Questions regarding geometric shapes:
________

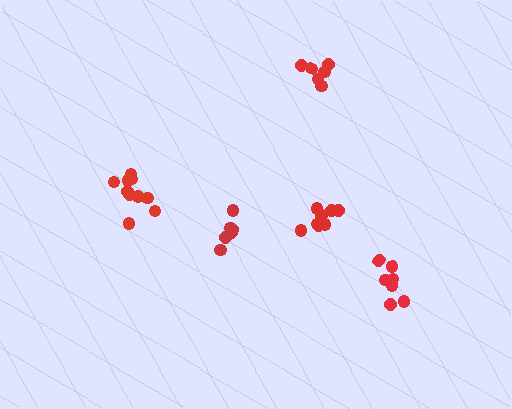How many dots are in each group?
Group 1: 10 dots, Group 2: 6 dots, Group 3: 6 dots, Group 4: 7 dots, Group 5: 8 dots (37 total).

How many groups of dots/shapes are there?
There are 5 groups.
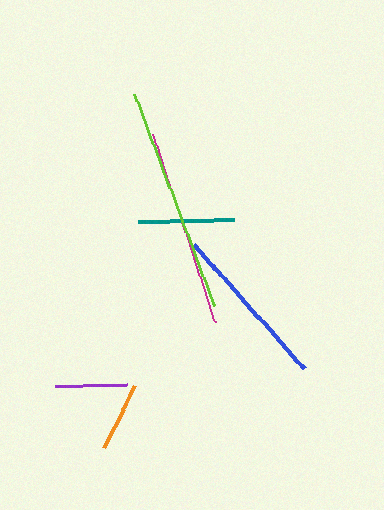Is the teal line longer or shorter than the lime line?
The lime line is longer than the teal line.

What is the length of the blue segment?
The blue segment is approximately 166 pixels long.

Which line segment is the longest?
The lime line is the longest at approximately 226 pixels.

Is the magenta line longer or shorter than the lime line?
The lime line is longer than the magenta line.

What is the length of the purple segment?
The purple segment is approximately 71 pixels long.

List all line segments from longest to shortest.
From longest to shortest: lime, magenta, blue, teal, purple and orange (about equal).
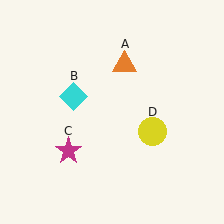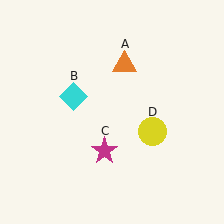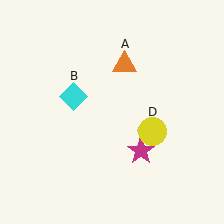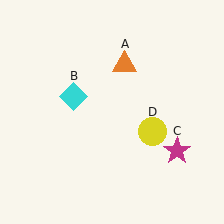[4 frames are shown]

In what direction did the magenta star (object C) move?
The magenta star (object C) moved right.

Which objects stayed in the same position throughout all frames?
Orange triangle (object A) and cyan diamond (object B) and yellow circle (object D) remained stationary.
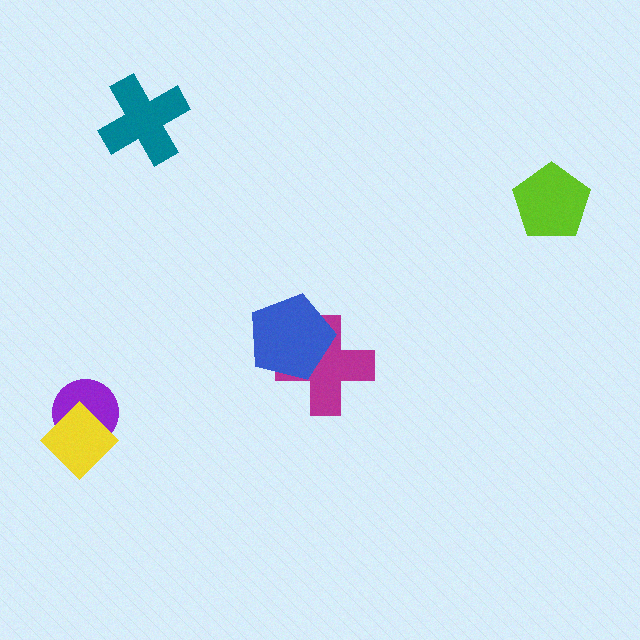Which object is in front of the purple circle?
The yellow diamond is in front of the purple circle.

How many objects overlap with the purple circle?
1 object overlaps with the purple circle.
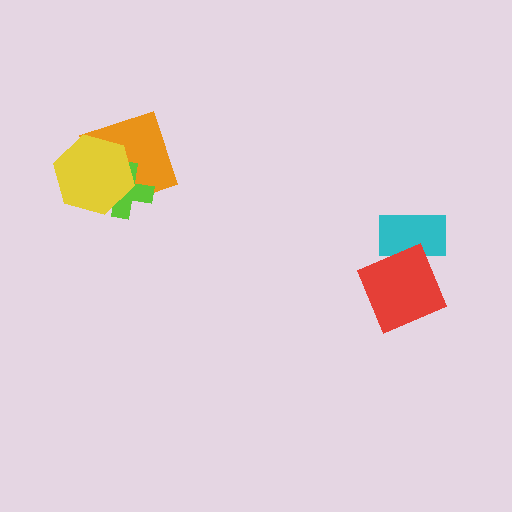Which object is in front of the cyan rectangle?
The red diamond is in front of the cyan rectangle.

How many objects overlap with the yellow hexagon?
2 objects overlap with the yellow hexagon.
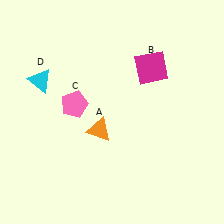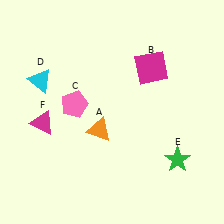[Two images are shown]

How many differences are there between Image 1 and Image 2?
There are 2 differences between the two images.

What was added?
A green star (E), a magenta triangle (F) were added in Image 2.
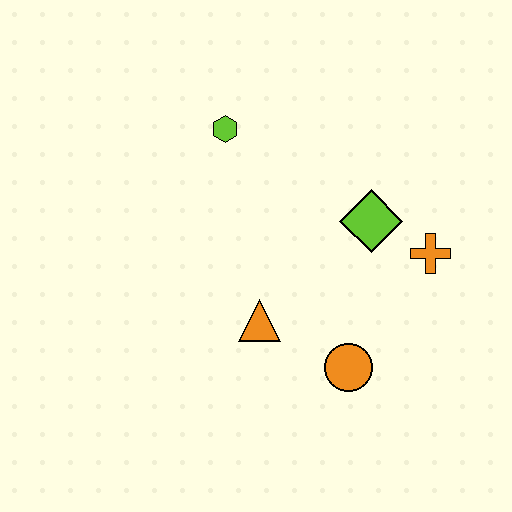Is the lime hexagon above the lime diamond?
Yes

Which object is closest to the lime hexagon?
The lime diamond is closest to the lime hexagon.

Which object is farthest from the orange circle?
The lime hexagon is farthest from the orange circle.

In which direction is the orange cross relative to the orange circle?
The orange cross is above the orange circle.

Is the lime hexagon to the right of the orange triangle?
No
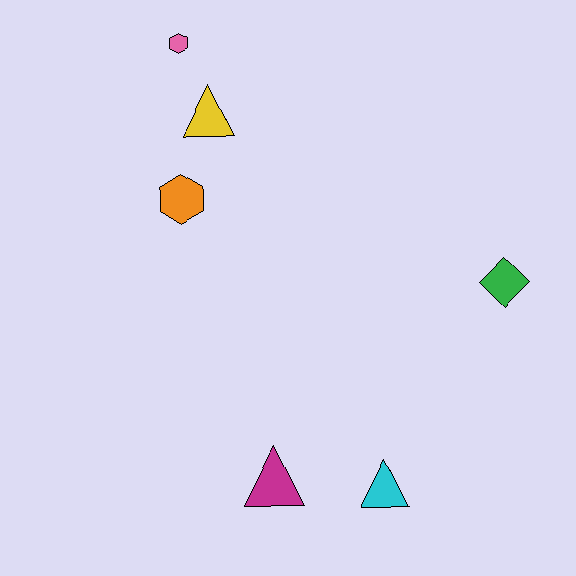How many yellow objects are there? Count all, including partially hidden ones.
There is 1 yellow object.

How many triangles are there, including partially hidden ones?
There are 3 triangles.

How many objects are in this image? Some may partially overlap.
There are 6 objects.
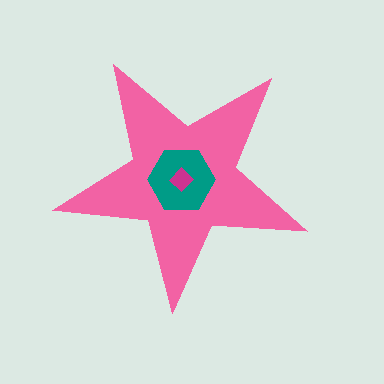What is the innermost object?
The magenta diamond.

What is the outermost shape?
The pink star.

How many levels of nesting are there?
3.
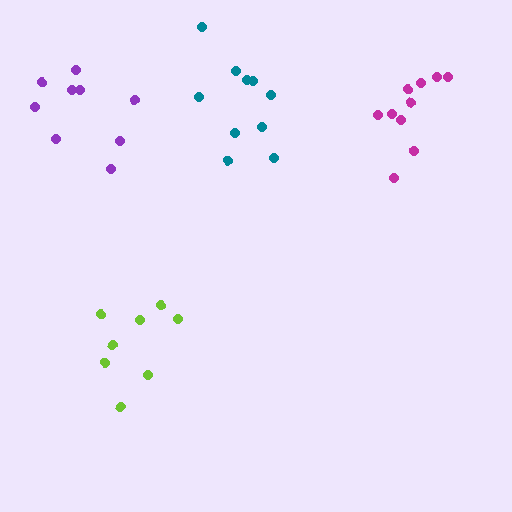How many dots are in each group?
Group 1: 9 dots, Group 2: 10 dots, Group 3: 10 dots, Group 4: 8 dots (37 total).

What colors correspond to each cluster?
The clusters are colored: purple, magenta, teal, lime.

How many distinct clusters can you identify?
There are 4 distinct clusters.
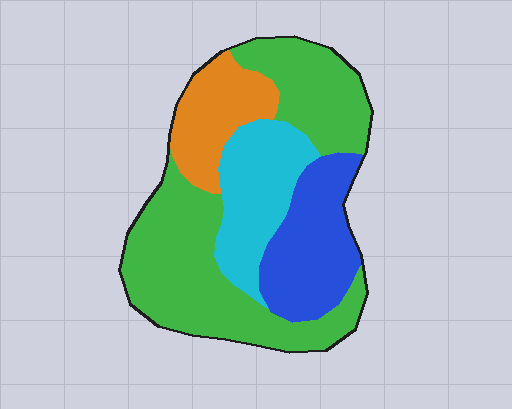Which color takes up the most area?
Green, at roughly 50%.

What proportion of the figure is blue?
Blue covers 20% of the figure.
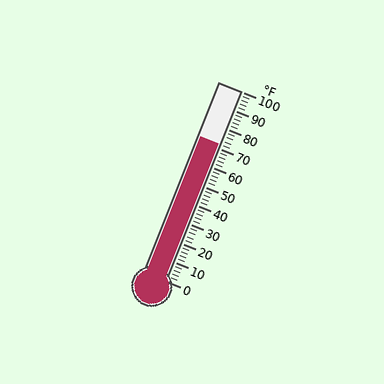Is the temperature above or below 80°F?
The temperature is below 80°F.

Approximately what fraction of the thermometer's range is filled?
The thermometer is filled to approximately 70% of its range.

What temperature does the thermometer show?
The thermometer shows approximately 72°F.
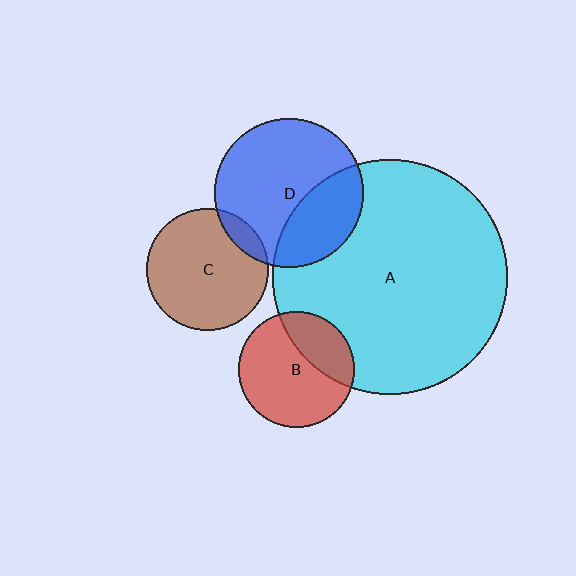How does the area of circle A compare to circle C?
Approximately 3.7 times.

________

PROBLEM DESCRIPTION: Repeat the data exactly, excluding the pictures.

THE OUTPUT:
How many dots are in each group?
Group 1: 10 dots, Group 2: 6 dots, Group 3: 6 dots, Group 4: 7 dots, Group 5: 8 dots (37 total).

How many groups of dots/shapes are there?
There are 5 groups.
Is the teal line longer or shorter than the lime line?
The lime line is longer than the teal line.

What is the length of the blue segment?
The blue segment is approximately 166 pixels long.

Which line segment is the longest?
The lime line is the longest at approximately 226 pixels.

Is the magenta line longer or shorter than the lime line?
The lime line is longer than the magenta line.

What is the length of the purple segment?
The purple segment is approximately 71 pixels long.

List all line segments from longest to shortest.
From longest to shortest: lime, magenta, blue, teal, purple and orange (about equal).
[4 frames are shown]

In what direction did the magenta star (object C) move?
The magenta star (object C) moved right.

Which objects stayed in the same position throughout all frames?
Orange triangle (object A) and cyan diamond (object B) and yellow circle (object D) remained stationary.
Which object is in front of the purple circle?
The yellow diamond is in front of the purple circle.

How many objects overlap with the purple circle?
1 object overlaps with the purple circle.
Which object is in front of the cyan rectangle?
The red diamond is in front of the cyan rectangle.

How many objects overlap with the yellow hexagon?
2 objects overlap with the yellow hexagon.
[Two images are shown]

How many differences are there between Image 1 and Image 2?
There are 2 differences between the two images.

What was added?
A green star (E), a magenta triangle (F) were added in Image 2.
Is the lime hexagon above the lime diamond?
Yes

Which object is closest to the lime hexagon?
The lime diamond is closest to the lime hexagon.

Which object is farthest from the orange circle?
The lime hexagon is farthest from the orange circle.

In which direction is the orange cross relative to the orange circle?
The orange cross is above the orange circle.

Is the lime hexagon to the right of the orange triangle?
No
How many yellow objects are there? Count all, including partially hidden ones.
There is 1 yellow object.

How many triangles are there, including partially hidden ones?
There are 3 triangles.

How many objects are in this image? Some may partially overlap.
There are 6 objects.
What is the innermost object?
The magenta diamond.

What is the outermost shape?
The pink star.

How many levels of nesting are there?
3.
How many dots are in each group?
Group 1: 9 dots, Group 2: 10 dots, Group 3: 10 dots, Group 4: 8 dots (37 total).

What colors correspond to each cluster?
The clusters are colored: purple, magenta, teal, lime.

How many distinct clusters can you identify?
There are 4 distinct clusters.
Which color takes up the most area?
Green, at roughly 50%.

What proportion of the figure is blue?
Blue covers 20% of the figure.
Is the temperature above or below 80°F?
The temperature is below 80°F.

Approximately what fraction of the thermometer's range is filled?
The thermometer is filled to approximately 70% of its range.

What temperature does the thermometer show?
The thermometer shows approximately 72°F.
How does the area of circle A compare to circle C?
Approximately 3.7 times.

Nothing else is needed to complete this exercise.